_Problem to work on_. Nothing in the data should change when you return it, but leave the pictures out.

_Data records_.
______

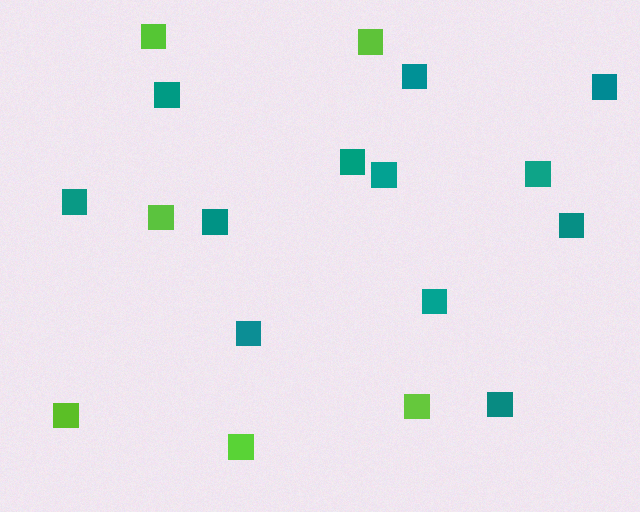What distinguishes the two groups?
There are 2 groups: one group of lime squares (6) and one group of teal squares (12).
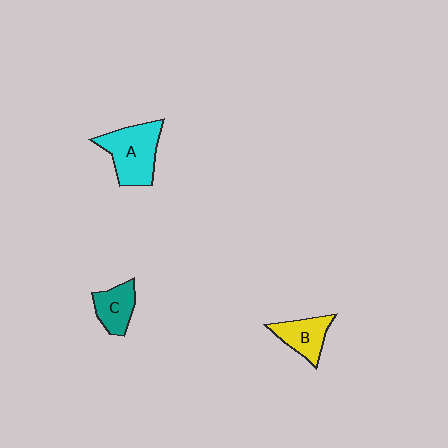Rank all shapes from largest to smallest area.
From largest to smallest: A (cyan), B (yellow), C (teal).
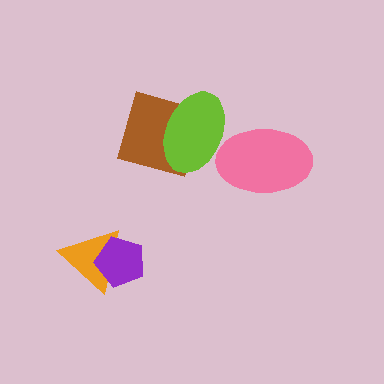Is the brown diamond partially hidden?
Yes, it is partially covered by another shape.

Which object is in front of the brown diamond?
The lime ellipse is in front of the brown diamond.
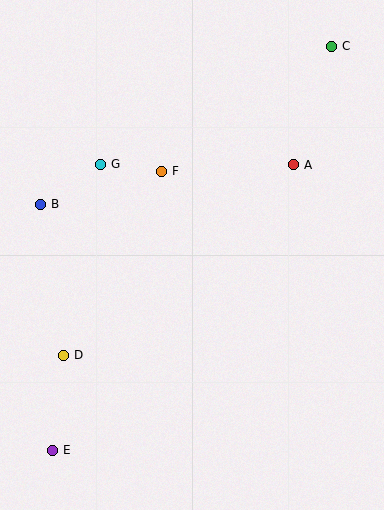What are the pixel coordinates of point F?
Point F is at (161, 171).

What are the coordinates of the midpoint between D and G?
The midpoint between D and G is at (82, 260).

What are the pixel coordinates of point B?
Point B is at (40, 204).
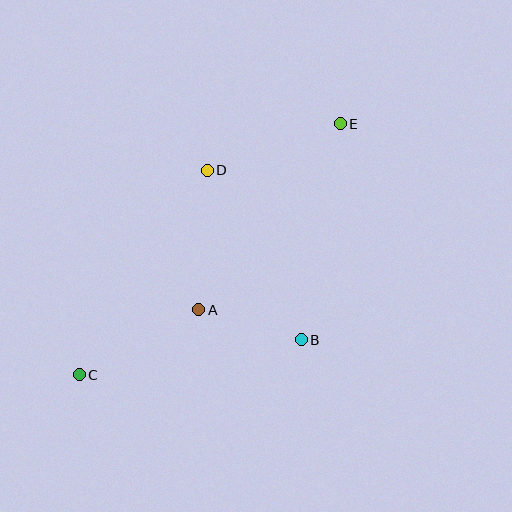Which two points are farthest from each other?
Points C and E are farthest from each other.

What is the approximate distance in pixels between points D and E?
The distance between D and E is approximately 141 pixels.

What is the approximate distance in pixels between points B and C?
The distance between B and C is approximately 224 pixels.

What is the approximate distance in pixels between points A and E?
The distance between A and E is approximately 234 pixels.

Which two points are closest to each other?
Points A and B are closest to each other.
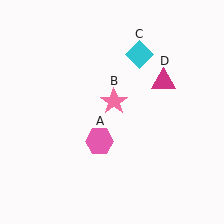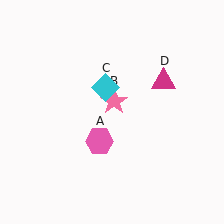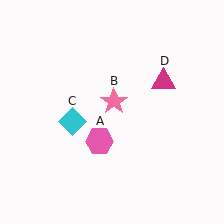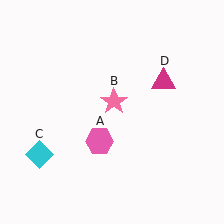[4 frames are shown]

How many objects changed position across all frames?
1 object changed position: cyan diamond (object C).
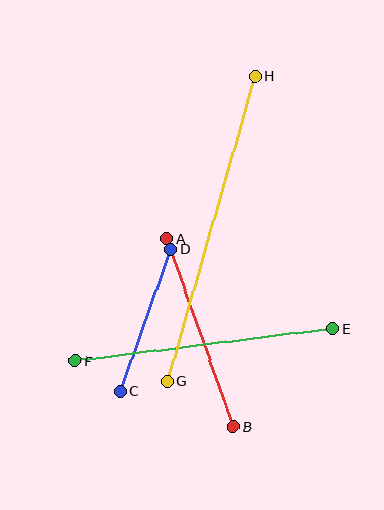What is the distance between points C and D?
The distance is approximately 151 pixels.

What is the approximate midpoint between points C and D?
The midpoint is at approximately (145, 320) pixels.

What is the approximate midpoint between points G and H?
The midpoint is at approximately (211, 229) pixels.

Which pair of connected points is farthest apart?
Points G and H are farthest apart.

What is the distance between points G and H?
The distance is approximately 317 pixels.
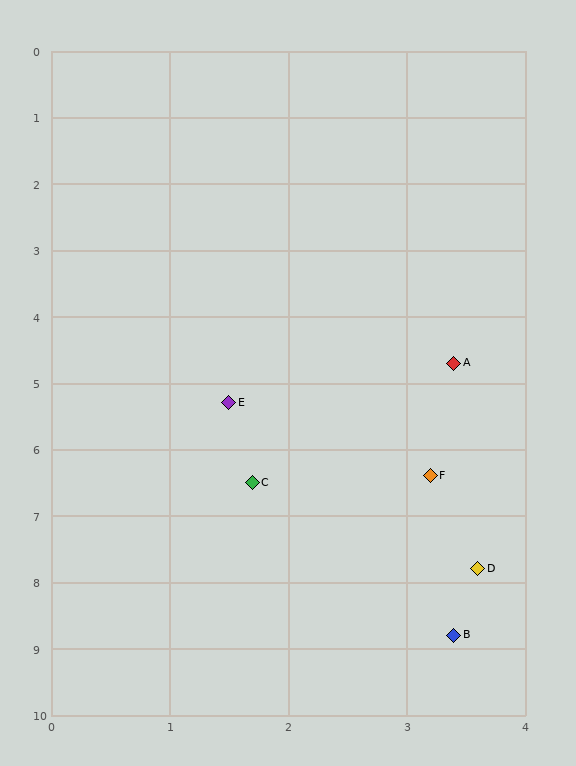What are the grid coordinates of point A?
Point A is at approximately (3.4, 4.7).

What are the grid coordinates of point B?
Point B is at approximately (3.4, 8.8).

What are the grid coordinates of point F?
Point F is at approximately (3.2, 6.4).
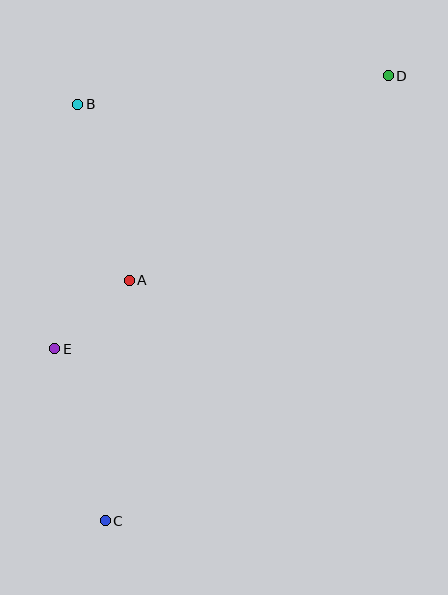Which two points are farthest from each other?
Points C and D are farthest from each other.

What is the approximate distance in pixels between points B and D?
The distance between B and D is approximately 312 pixels.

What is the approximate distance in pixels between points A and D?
The distance between A and D is approximately 330 pixels.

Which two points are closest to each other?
Points A and E are closest to each other.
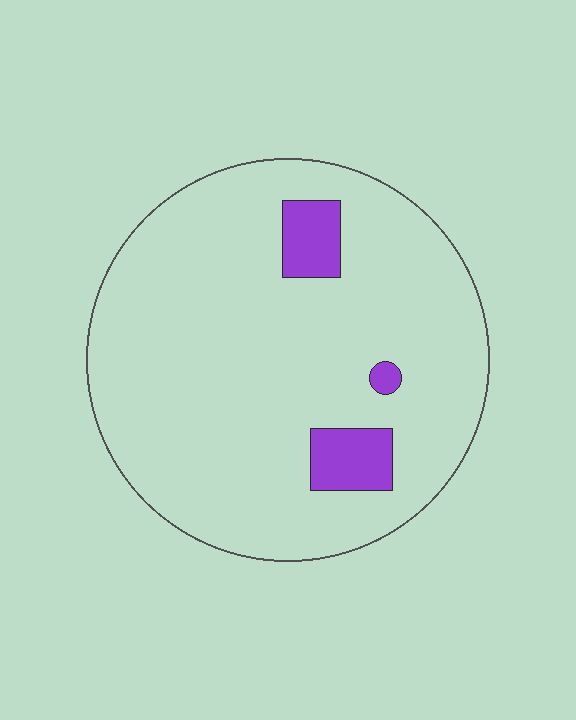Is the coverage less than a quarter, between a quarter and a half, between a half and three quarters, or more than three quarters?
Less than a quarter.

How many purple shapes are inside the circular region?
3.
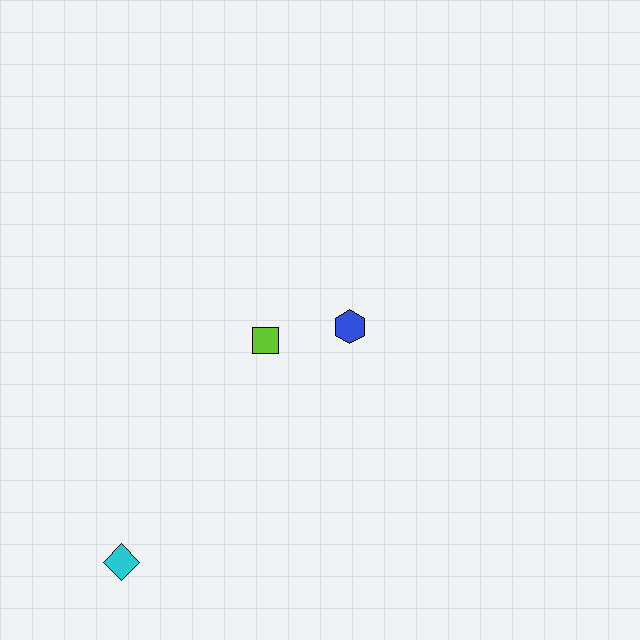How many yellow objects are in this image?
There are no yellow objects.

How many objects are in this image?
There are 3 objects.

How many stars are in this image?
There are no stars.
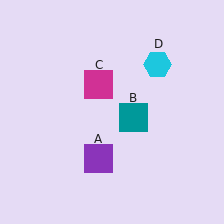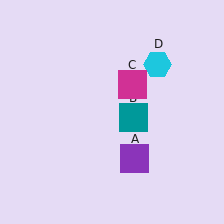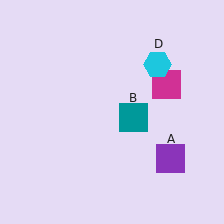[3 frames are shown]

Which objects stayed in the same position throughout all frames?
Teal square (object B) and cyan hexagon (object D) remained stationary.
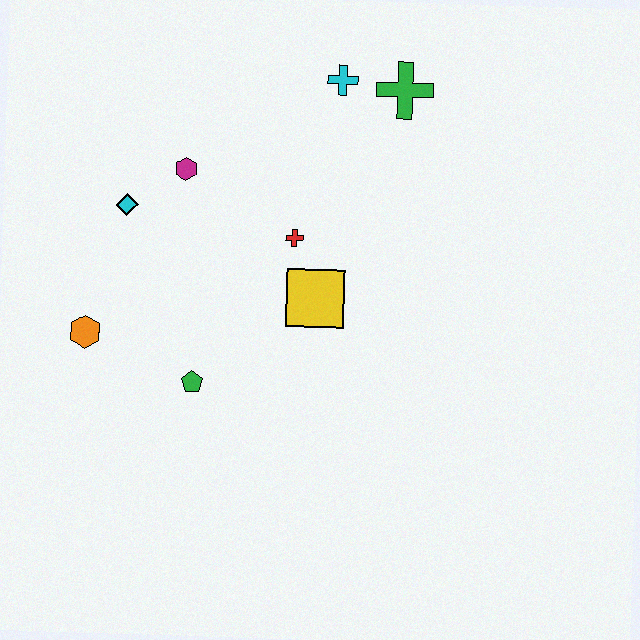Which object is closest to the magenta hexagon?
The cyan diamond is closest to the magenta hexagon.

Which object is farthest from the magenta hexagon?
The green cross is farthest from the magenta hexagon.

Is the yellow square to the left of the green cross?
Yes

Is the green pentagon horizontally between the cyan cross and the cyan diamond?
Yes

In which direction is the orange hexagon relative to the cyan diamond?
The orange hexagon is below the cyan diamond.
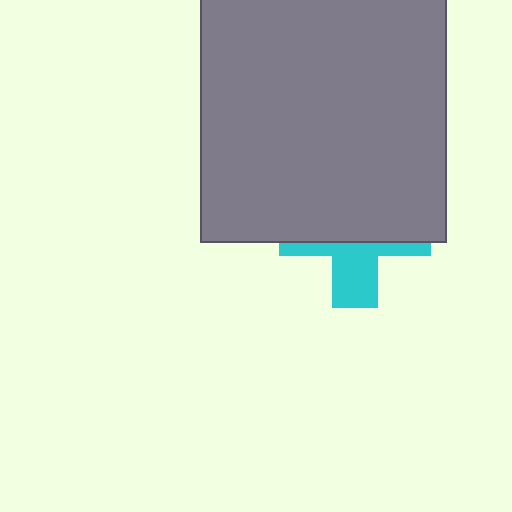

______

_Result of the task_.
What distinguishes the two groups?
There are 2 groups: one group of lime squares (6) and one group of teal squares (12).
Rank all shapes from largest to smallest area.
From largest to smallest: A (cyan), B (yellow), C (teal).
Is the brown diamond partially hidden?
Yes, it is partially covered by another shape.

Which object is in front of the brown diamond?
The lime ellipse is in front of the brown diamond.
What are the pixel coordinates of point F?
Point F is at (161, 171).

What are the coordinates of the midpoint between D and G?
The midpoint between D and G is at (82, 260).

What are the pixel coordinates of point B?
Point B is at (40, 204).
Which two points are farthest from each other?
Points C and E are farthest from each other.

What is the approximate distance in pixels between points D and E?
The distance between D and E is approximately 141 pixels.

What is the approximate distance in pixels between points B and C?
The distance between B and C is approximately 224 pixels.

What is the approximate distance in pixels between points A and E?
The distance between A and E is approximately 234 pixels.

Which two points are closest to each other?
Points A and B are closest to each other.
[4 frames are shown]

How many objects changed position across all frames?
1 object changed position: cyan diamond (object C).
What is the distance between points C and D?
The distance is approximately 151 pixels.

What is the approximate midpoint between points C and D?
The midpoint is at approximately (145, 320) pixels.

What is the approximate midpoint between points G and H?
The midpoint is at approximately (211, 229) pixels.

Which pair of connected points is farthest apart?
Points G and H are farthest apart.

What is the distance between points G and H?
The distance is approximately 317 pixels.
What are the grid coordinates of point A?
Point A is at approximately (3.4, 4.7).

What are the grid coordinates of point B?
Point B is at approximately (3.4, 8.8).

What are the grid coordinates of point F?
Point F is at approximately (3.2, 6.4).
Which two points are farthest from each other?
Points C and D are farthest from each other.

What is the approximate distance in pixels between points B and D?
The distance between B and D is approximately 312 pixels.

What is the approximate distance in pixels between points A and D?
The distance between A and D is approximately 330 pixels.

Which two points are closest to each other?
Points A and E are closest to each other.
Is the coverage less than a quarter, between a quarter and a half, between a half and three quarters, or more than three quarters?
Less than a quarter.

How many purple shapes are inside the circular region?
3.
How many yellow objects are in this image?
There are no yellow objects.

How many objects are in this image?
There are 3 objects.

How many stars are in this image?
There are no stars.
[3 frames are shown]

Which objects stayed in the same position throughout all frames?
Teal square (object B) and cyan hexagon (object D) remained stationary.
Which object is closest to the magenta hexagon?
The cyan diamond is closest to the magenta hexagon.

Which object is farthest from the magenta hexagon?
The green cross is farthest from the magenta hexagon.

Is the yellow square to the left of the green cross?
Yes

Is the green pentagon horizontally between the cyan cross and the cyan diamond?
Yes

In which direction is the orange hexagon relative to the cyan diamond?
The orange hexagon is below the cyan diamond.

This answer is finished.